▶ **Challenge**
From the listing below, restate word for word the lines from the line containing "Which object is farthest" down through the line containing "Which option (A, B, or". Exclude pictures.

▶ **Source data**

"""

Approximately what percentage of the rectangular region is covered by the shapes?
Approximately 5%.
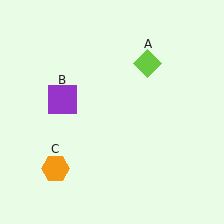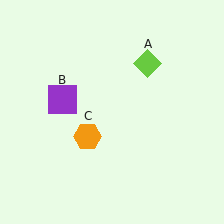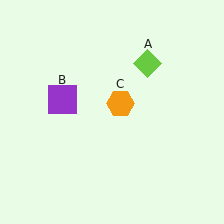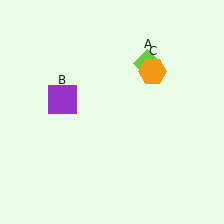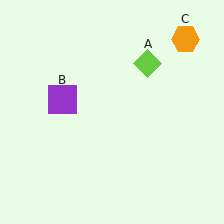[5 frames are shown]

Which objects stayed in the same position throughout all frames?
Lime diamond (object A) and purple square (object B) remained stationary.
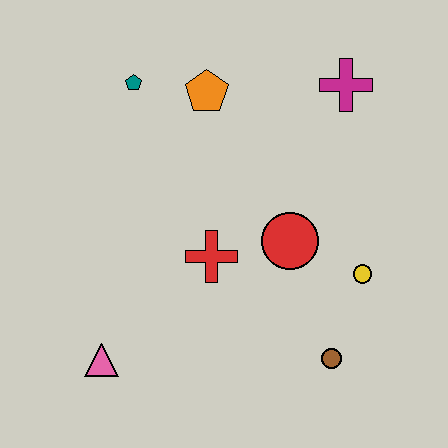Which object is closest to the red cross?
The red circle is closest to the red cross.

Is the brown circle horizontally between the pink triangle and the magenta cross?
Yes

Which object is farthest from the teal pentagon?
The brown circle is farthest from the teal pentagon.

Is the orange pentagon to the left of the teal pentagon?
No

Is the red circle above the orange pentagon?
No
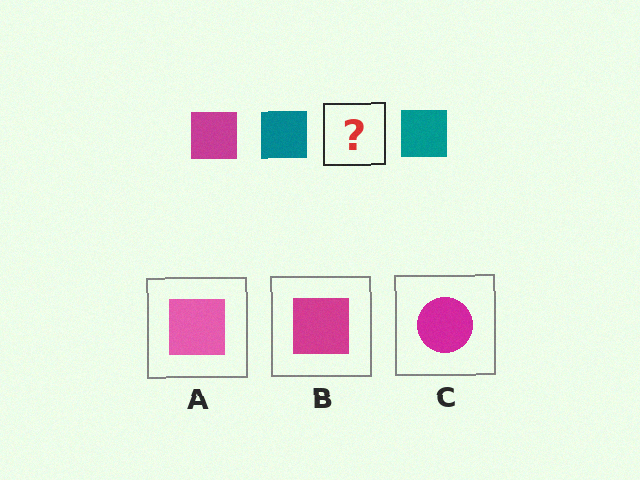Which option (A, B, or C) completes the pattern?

"""
"""

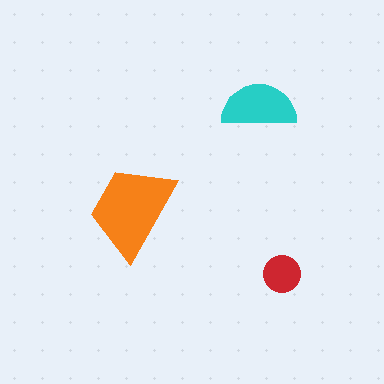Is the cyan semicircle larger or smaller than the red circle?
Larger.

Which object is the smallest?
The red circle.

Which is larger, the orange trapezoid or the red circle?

"""

▶ **Final result**
Which object is farthest from the teal pentagon?
The brown circle is farthest from the teal pentagon.

Is the orange pentagon to the left of the teal pentagon?
No

Is the red circle above the orange pentagon?
No
Which option (A, B, or C) completes the pattern?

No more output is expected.